▶ [Provided data]
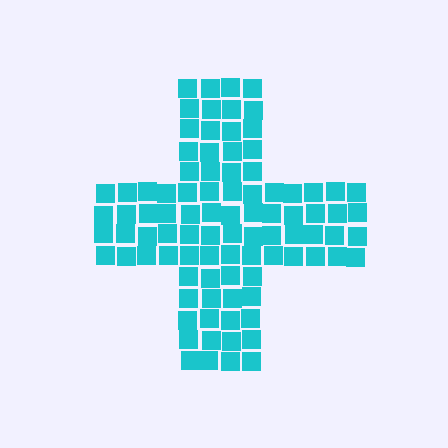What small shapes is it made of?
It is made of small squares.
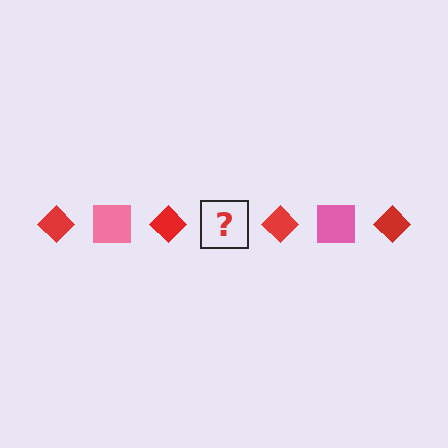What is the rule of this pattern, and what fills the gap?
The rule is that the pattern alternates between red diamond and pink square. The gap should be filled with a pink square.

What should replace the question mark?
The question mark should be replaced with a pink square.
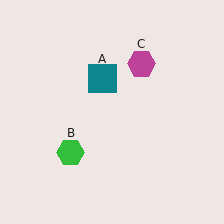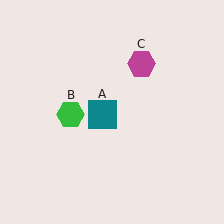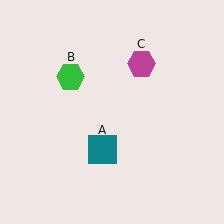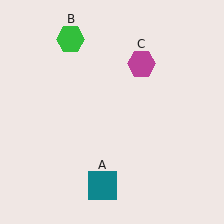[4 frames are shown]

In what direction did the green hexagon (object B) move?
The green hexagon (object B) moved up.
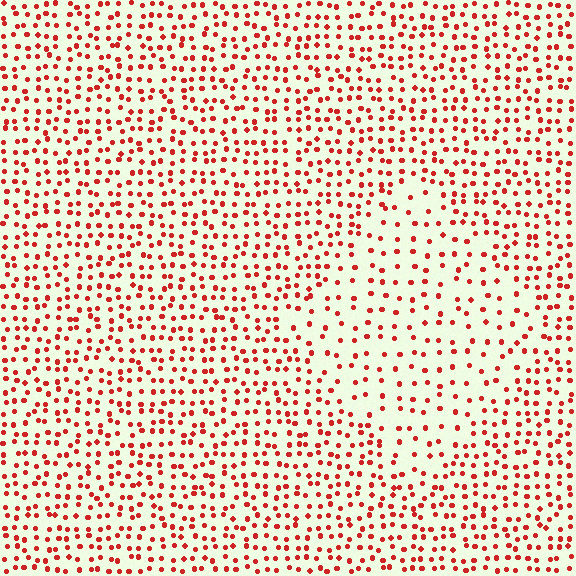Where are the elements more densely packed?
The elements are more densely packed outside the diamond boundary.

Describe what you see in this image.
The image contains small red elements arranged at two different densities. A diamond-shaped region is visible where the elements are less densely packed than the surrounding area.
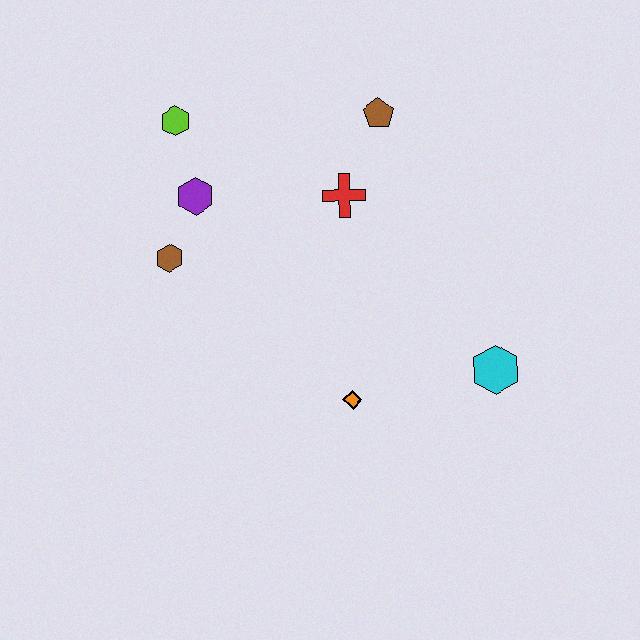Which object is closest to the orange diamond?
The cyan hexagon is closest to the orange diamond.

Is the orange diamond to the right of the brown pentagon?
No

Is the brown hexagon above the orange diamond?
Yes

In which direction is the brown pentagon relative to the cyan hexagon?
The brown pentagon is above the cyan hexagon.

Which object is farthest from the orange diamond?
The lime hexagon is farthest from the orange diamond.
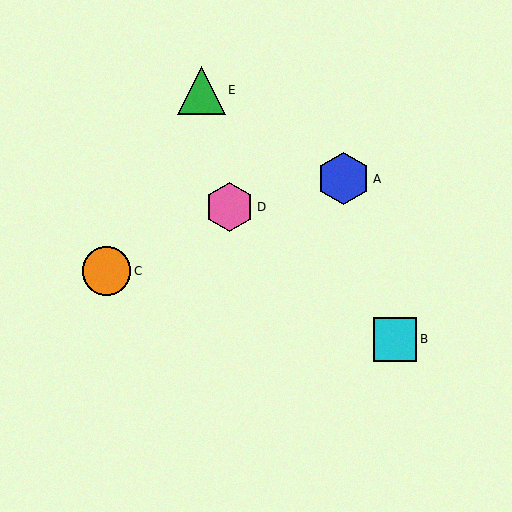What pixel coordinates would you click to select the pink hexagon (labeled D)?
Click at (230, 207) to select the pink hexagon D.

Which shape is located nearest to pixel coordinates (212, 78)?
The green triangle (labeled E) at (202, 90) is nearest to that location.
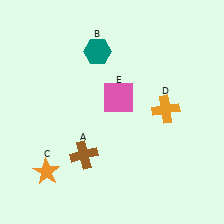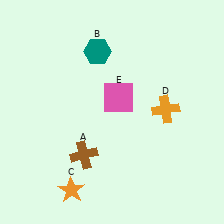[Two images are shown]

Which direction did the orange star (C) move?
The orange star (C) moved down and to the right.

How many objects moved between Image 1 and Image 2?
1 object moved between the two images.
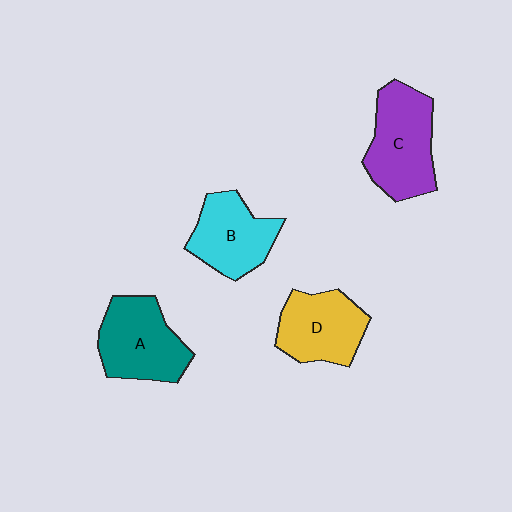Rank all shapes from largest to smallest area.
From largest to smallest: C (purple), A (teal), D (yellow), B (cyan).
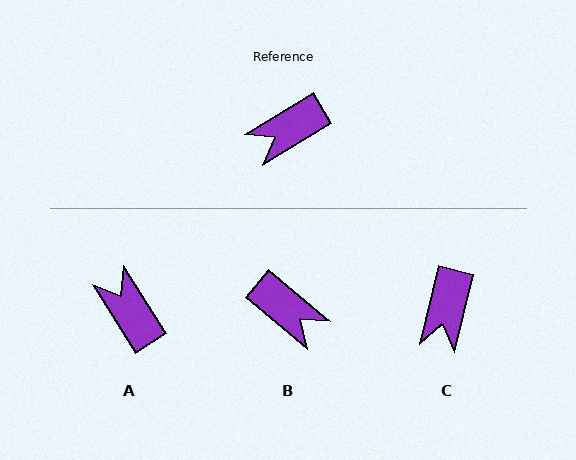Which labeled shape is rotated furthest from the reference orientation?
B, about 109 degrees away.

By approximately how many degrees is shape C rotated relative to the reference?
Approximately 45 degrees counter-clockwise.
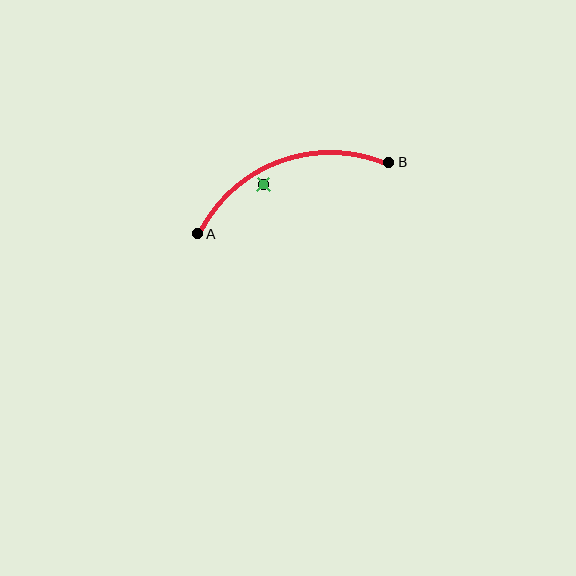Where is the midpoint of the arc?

* * *

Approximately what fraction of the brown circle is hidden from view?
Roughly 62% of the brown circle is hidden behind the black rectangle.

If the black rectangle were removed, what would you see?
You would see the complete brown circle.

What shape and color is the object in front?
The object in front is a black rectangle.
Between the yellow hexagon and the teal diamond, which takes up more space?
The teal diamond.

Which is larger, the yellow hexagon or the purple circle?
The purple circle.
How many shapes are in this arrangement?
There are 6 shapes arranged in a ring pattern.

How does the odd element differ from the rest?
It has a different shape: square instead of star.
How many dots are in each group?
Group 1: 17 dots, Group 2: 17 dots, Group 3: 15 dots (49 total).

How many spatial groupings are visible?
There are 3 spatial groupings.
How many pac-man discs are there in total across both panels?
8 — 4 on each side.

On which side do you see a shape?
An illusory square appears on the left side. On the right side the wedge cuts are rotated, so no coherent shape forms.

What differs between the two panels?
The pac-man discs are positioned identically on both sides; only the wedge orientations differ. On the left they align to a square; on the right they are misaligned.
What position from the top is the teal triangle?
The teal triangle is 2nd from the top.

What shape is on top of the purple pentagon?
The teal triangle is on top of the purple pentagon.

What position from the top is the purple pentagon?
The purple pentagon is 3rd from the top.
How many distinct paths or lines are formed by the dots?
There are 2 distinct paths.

---

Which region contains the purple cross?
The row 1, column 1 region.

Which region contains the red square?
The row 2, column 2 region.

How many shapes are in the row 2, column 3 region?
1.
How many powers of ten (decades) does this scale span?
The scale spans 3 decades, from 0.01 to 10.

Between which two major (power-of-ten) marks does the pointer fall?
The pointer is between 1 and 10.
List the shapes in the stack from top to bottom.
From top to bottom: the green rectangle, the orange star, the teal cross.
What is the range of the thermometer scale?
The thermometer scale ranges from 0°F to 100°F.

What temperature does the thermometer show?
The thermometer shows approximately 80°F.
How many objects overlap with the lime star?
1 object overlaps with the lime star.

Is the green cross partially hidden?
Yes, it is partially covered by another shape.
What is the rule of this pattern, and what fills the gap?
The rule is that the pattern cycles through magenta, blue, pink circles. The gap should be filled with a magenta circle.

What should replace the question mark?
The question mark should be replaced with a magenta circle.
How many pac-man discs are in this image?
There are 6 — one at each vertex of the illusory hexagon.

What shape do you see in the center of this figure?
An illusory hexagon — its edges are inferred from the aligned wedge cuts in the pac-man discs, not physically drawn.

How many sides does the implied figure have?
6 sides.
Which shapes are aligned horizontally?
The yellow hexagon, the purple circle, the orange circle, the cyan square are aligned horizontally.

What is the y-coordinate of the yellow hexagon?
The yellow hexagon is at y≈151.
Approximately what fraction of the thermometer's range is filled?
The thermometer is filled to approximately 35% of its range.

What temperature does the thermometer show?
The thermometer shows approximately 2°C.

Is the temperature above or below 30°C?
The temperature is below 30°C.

▶ [Prompt] Write out the lines running from the one that contains "By approximately how" through the one that contains "Where is the midpoint of the arc?", ends included, and nothing else. Pictures stay out of the copy.

▶ [Output for this task]
By approximately how many degrees is shape C rotated relative to the reference?
Approximately 45 degrees counter-clockwise.
Where is the midpoint of the arc?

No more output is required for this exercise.